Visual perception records
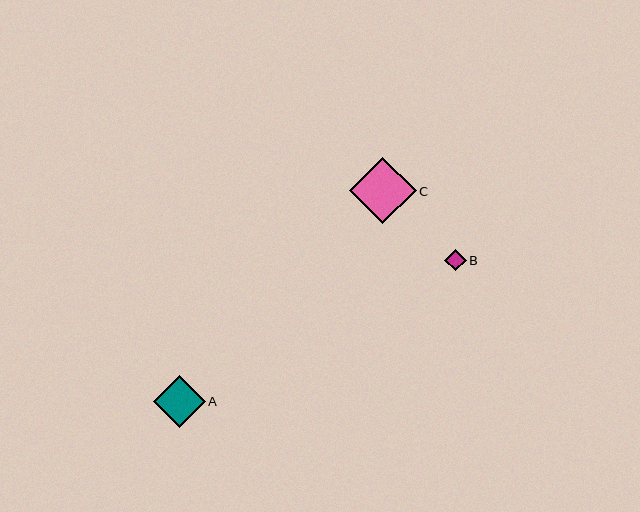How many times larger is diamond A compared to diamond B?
Diamond A is approximately 2.5 times the size of diamond B.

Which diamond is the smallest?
Diamond B is the smallest with a size of approximately 21 pixels.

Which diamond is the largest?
Diamond C is the largest with a size of approximately 66 pixels.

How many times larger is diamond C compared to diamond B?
Diamond C is approximately 3.1 times the size of diamond B.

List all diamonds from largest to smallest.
From largest to smallest: C, A, B.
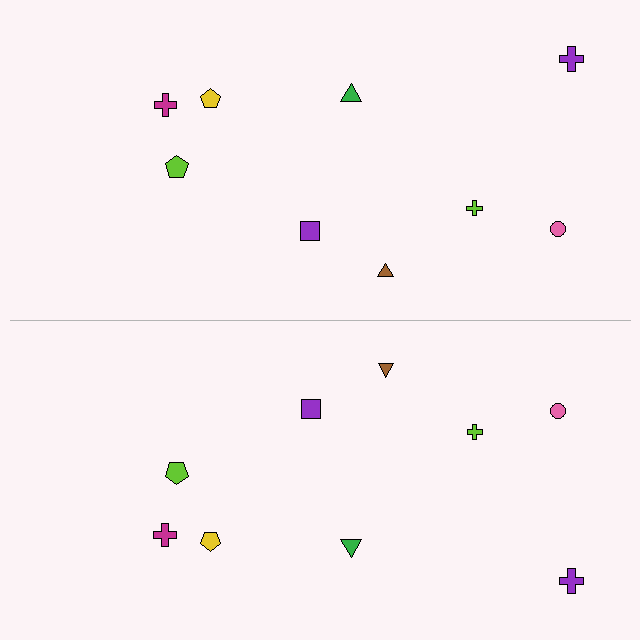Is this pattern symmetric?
Yes, this pattern has bilateral (reflection) symmetry.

### GIVEN TASK:
Return all of the data exactly as written, and drop the pictures.

### ANSWER:
How many times larger is diamond A compared to diamond B?
Diamond A is approximately 2.5 times the size of diamond B.

Which diamond is the smallest?
Diamond B is the smallest with a size of approximately 21 pixels.

Which diamond is the largest?
Diamond C is the largest with a size of approximately 66 pixels.

How many times larger is diamond C compared to diamond B?
Diamond C is approximately 3.1 times the size of diamond B.

List all diamonds from largest to smallest.
From largest to smallest: C, A, B.
Is this pattern symmetric?
Yes, this pattern has bilateral (reflection) symmetry.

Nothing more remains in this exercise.